**Information given:**
◇ ◇ ◇
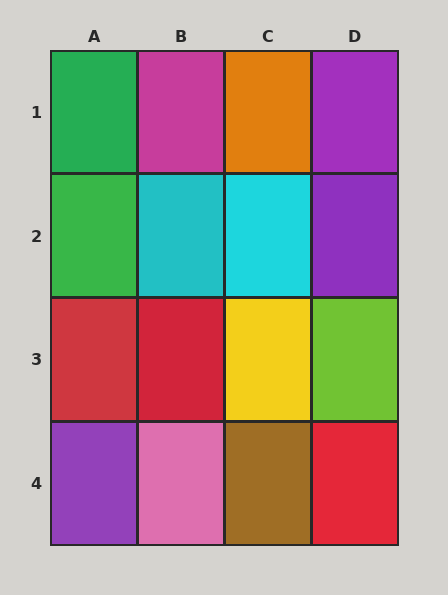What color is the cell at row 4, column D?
◇ ◇ ◇
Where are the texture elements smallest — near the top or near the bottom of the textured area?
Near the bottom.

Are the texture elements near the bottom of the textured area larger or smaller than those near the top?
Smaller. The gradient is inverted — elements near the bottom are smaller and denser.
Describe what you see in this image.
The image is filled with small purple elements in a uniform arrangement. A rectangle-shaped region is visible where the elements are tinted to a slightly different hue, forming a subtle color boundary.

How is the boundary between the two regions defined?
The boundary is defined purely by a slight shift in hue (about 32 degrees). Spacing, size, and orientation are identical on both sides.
◇ ◇ ◇
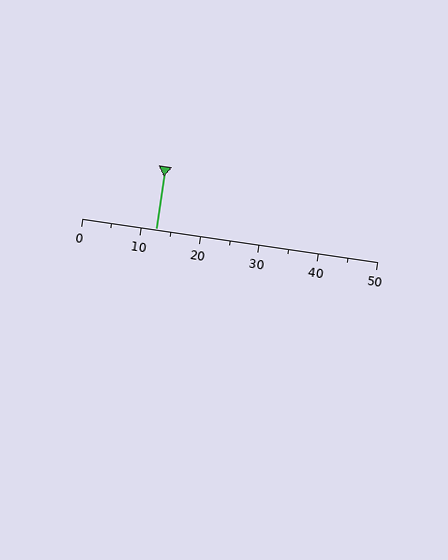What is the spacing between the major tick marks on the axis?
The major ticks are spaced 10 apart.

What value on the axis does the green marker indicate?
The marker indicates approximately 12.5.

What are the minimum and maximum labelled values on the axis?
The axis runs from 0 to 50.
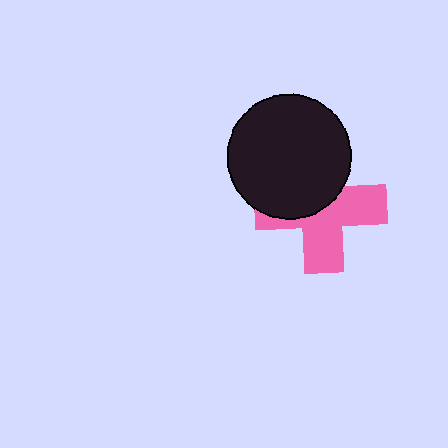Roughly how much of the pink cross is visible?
◇ ◇ ◇
**Written task:** Using the data above, which lines fall from the one with "What are the" through the one with "Roughly how much"? Repeat them exactly, ends included, minus any pictures.

**Solved problem:**
What are the minimum and maximum labelled values on the axis?
The axis runs from 0 to 50.
Roughly how much of the pink cross is visible?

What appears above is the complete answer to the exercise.